**WRITTEN PROBLEM**
Transcribe word for word each line from the one containing "Which is larger, the orange" to the final line of the data, both included. Skip the pictures.

— start —

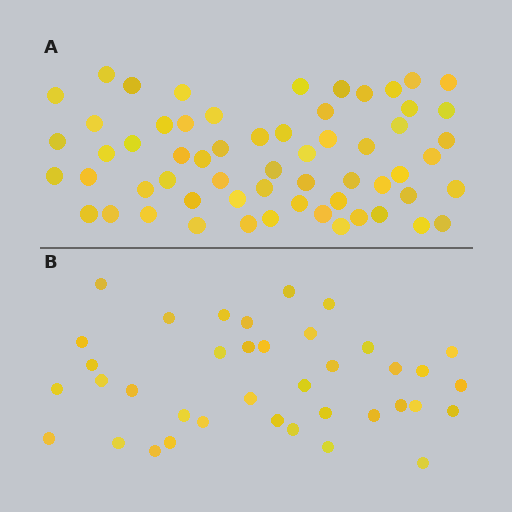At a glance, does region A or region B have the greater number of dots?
Region A (the top region) has more dots.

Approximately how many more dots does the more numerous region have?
Region A has approximately 20 more dots than region B.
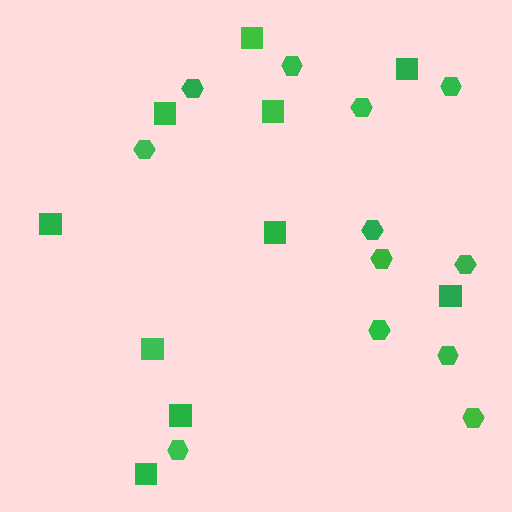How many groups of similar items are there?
There are 2 groups: one group of squares (10) and one group of hexagons (12).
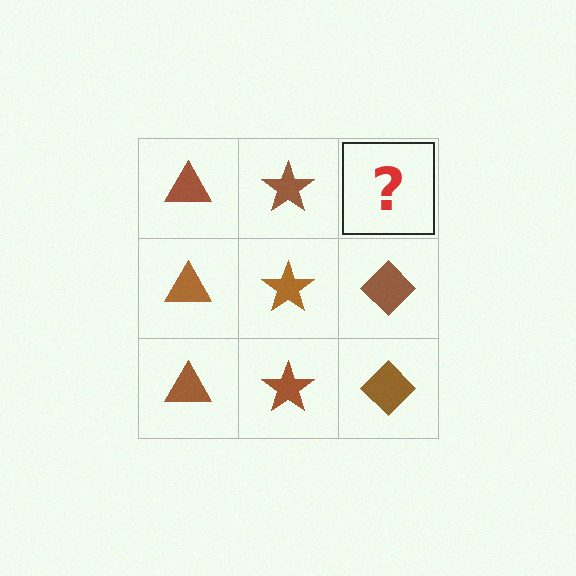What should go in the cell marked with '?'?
The missing cell should contain a brown diamond.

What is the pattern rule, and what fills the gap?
The rule is that each column has a consistent shape. The gap should be filled with a brown diamond.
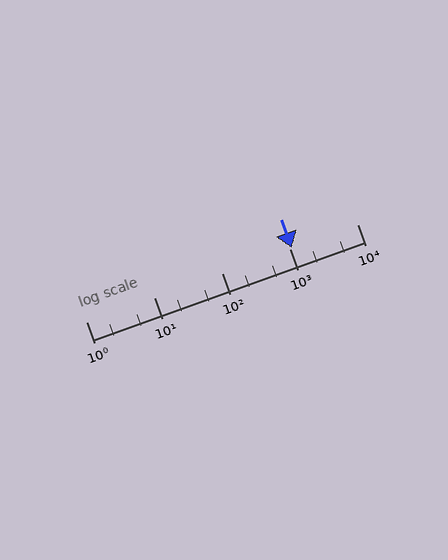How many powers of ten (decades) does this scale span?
The scale spans 4 decades, from 1 to 10000.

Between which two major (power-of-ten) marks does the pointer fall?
The pointer is between 1000 and 10000.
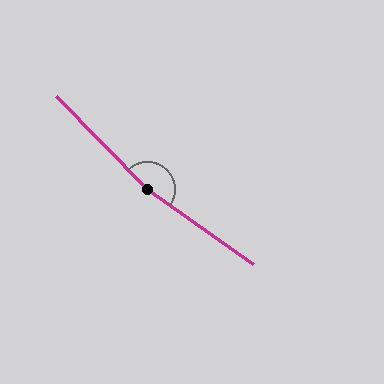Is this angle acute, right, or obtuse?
It is obtuse.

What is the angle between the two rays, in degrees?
Approximately 170 degrees.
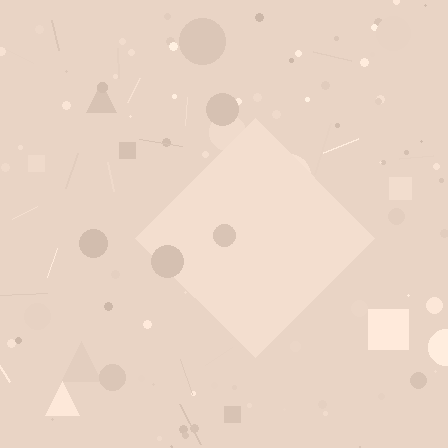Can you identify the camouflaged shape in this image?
The camouflaged shape is a diamond.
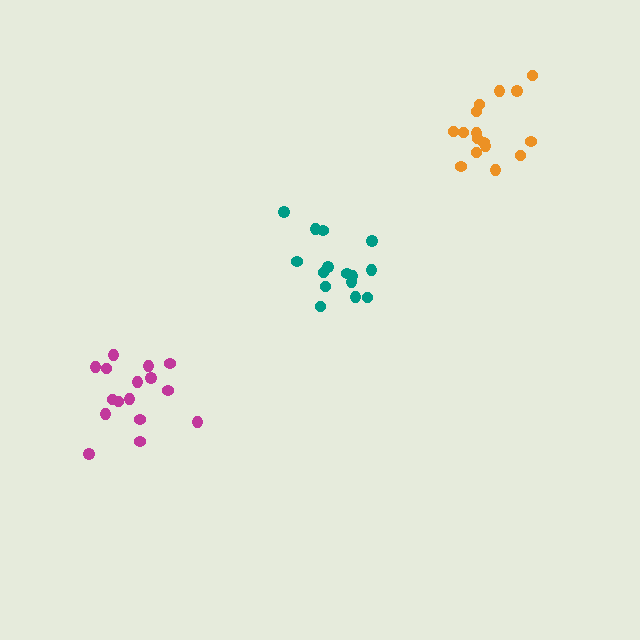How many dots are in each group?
Group 1: 16 dots, Group 2: 15 dots, Group 3: 16 dots (47 total).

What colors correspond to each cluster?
The clusters are colored: orange, teal, magenta.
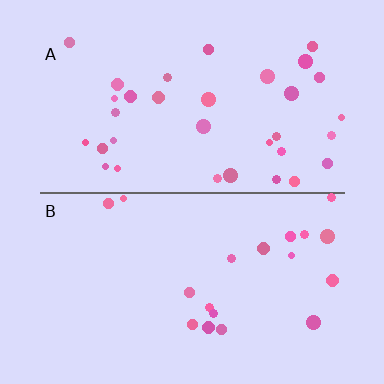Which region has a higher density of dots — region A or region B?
A (the top).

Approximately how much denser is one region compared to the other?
Approximately 1.8× — region A over region B.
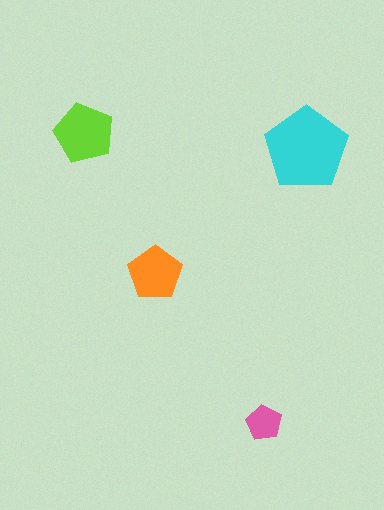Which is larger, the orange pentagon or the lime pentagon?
The lime one.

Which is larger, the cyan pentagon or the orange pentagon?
The cyan one.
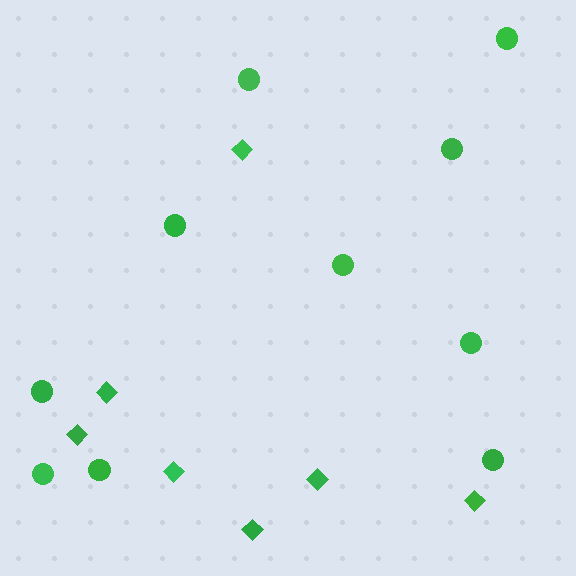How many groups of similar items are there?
There are 2 groups: one group of circles (10) and one group of diamonds (7).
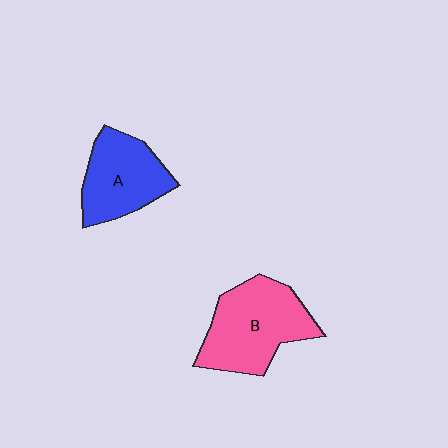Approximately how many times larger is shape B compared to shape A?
Approximately 1.3 times.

— end —

**RESPONSE TO THIS EXERCISE**
Which is larger, the orange pentagon or the lime pentagon?
The lime one.

Which is larger, the cyan pentagon or the orange pentagon?
The cyan one.
How many groups of similar items are there?
There are 2 groups: one group of circles (10) and one group of diamonds (7).
Approximately how many times larger is shape B compared to shape A?
Approximately 1.3 times.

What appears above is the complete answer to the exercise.